**REQUIRED WORK:** All entries are to be copied verbatim, while the pictures stay out.

**DATA EXTRACT:**
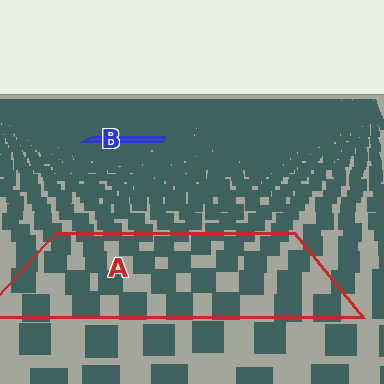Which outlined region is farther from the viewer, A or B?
Region B is farther from the viewer — the texture elements inside it appear smaller and more densely packed.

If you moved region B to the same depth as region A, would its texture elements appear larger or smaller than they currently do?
They would appear larger. At a closer depth, the same texture elements are projected at a bigger on-screen size.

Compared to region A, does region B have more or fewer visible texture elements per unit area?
Region B has more texture elements per unit area — they are packed more densely because it is farther away.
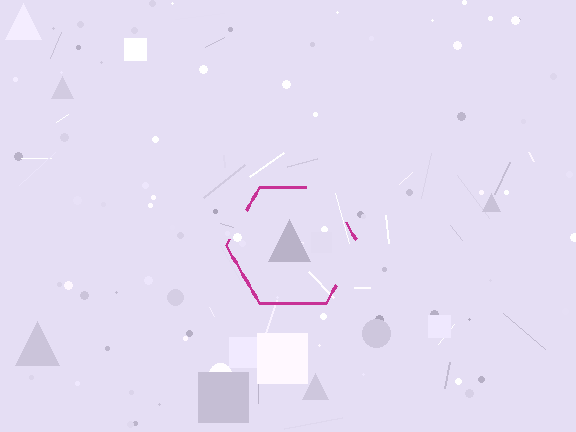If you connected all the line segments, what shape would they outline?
They would outline a hexagon.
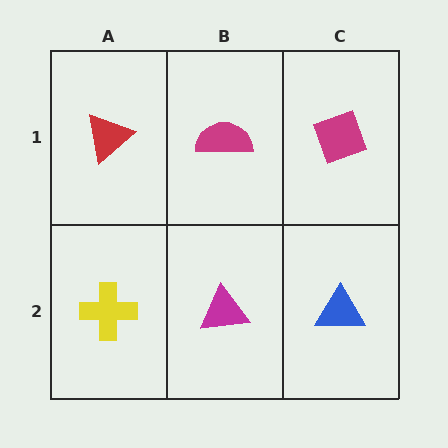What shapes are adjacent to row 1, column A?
A yellow cross (row 2, column A), a magenta semicircle (row 1, column B).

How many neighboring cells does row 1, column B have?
3.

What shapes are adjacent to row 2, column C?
A magenta diamond (row 1, column C), a magenta triangle (row 2, column B).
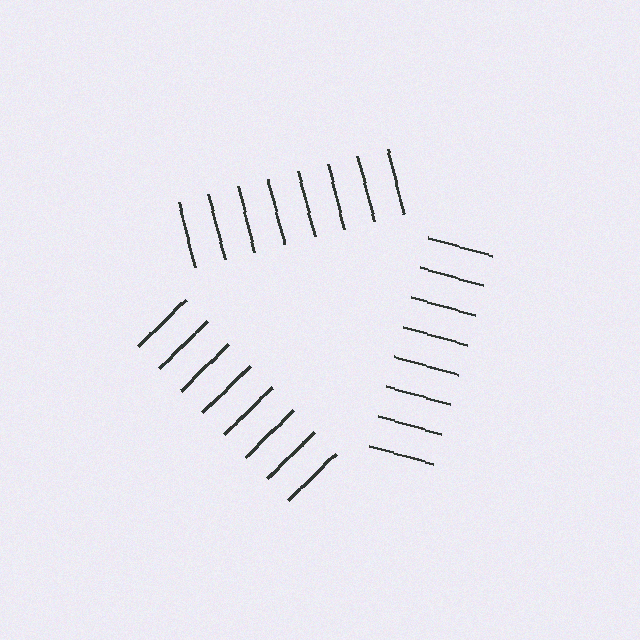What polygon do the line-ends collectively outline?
An illusory triangle — the line segments terminate on its edges but no continuous stroke is drawn.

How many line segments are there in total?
24 — 8 along each of the 3 edges.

**WORKED SOLUTION:**
Which outlined region is farther from the viewer, A or B?
Region B is farther from the viewer — the texture elements inside it appear smaller and more densely packed.

If you moved region B to the same depth as region A, would its texture elements appear larger or smaller than they currently do?
They would appear larger. At a closer depth, the same texture elements are projected at a bigger on-screen size.

Compared to region A, does region B have more or fewer visible texture elements per unit area?
Region B has more texture elements per unit area — they are packed more densely because it is farther away.
If you connected all the line segments, what shape would they outline?
They would outline a hexagon.
What shapes are adjacent to row 1, column A?
A yellow cross (row 2, column A), a magenta semicircle (row 1, column B).

How many neighboring cells does row 1, column B have?
3.

What shapes are adjacent to row 2, column C?
A magenta diamond (row 1, column C), a magenta triangle (row 2, column B).
What polygon do the line-ends collectively outline?
An illusory triangle — the line segments terminate on its edges but no continuous stroke is drawn.

How many line segments are there in total?
24 — 8 along each of the 3 edges.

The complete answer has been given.